Omit every picture and return the rest of the data unaltered.

#### Dataset excerpts
** begin **
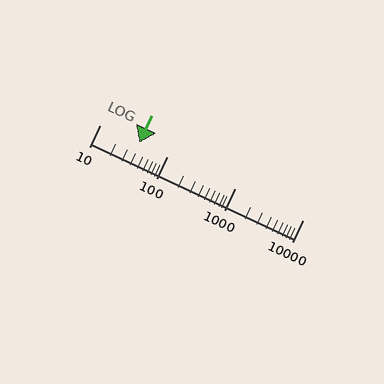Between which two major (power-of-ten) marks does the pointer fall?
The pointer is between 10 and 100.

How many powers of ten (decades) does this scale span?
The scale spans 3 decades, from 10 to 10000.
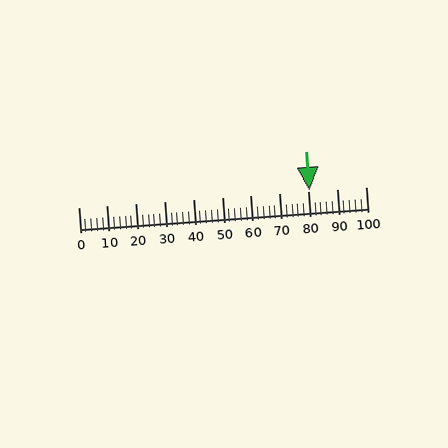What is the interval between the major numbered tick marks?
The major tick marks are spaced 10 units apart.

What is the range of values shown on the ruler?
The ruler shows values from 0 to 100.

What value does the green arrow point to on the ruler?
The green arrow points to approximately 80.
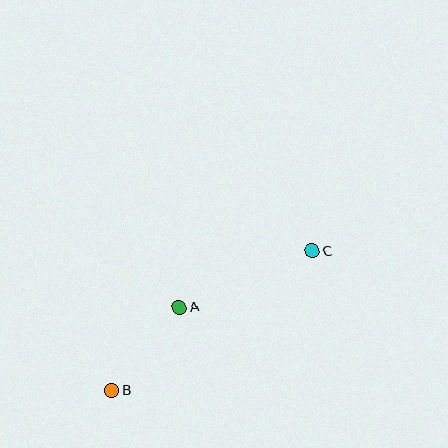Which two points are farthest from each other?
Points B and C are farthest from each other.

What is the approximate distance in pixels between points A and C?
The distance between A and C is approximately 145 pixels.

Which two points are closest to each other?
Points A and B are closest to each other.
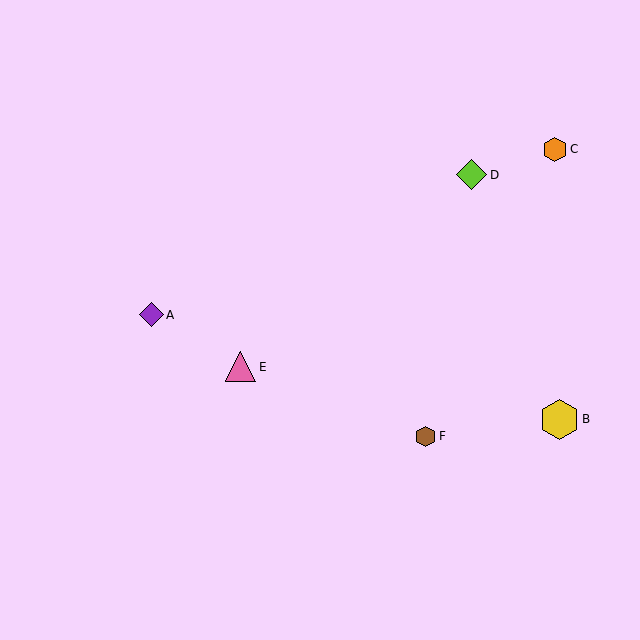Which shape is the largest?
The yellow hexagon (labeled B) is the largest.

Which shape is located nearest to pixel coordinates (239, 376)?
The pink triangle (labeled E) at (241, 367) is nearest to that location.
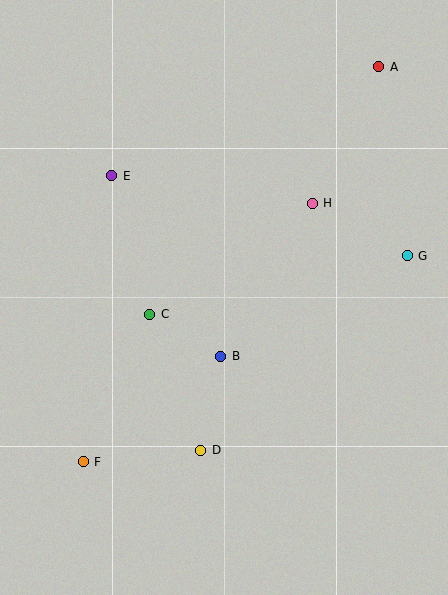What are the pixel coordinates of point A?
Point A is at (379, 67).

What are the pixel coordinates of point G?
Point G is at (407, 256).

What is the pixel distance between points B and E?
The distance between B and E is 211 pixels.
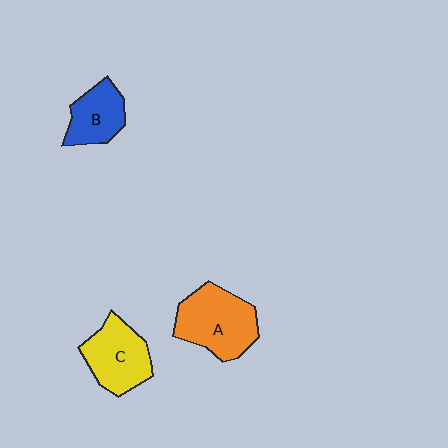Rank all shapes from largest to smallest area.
** end **
#### Reply
Between which two major (power-of-ten) marks does the pointer fall?
The pointer is between 10 and 100.

How many powers of ten (decades) does this scale span?
The scale spans 3 decades, from 10 to 10000.
What is the interval between the major numbered tick marks?
The major tick marks are spaced 10 units apart.

What is the range of values shown on the ruler?
The ruler shows values from 0 to 100.

What value does the green arrow point to on the ruler?
The green arrow points to approximately 80.
Which two points are farthest from each other?
Points B and C are farthest from each other.

What is the approximate distance in pixels between points A and C?
The distance between A and C is approximately 145 pixels.

Which two points are closest to each other?
Points A and B are closest to each other.
Which shape is the largest?
The yellow hexagon (labeled B) is the largest.

Which shape is located nearest to pixel coordinates (239, 376)?
The pink triangle (labeled E) at (241, 367) is nearest to that location.
What are the pixel coordinates of point A?
Point A is at (379, 67).

What are the pixel coordinates of point G?
Point G is at (407, 256).

What is the pixel distance between points B and E?
The distance between B and E is 211 pixels.
Rank all shapes from largest to smallest area.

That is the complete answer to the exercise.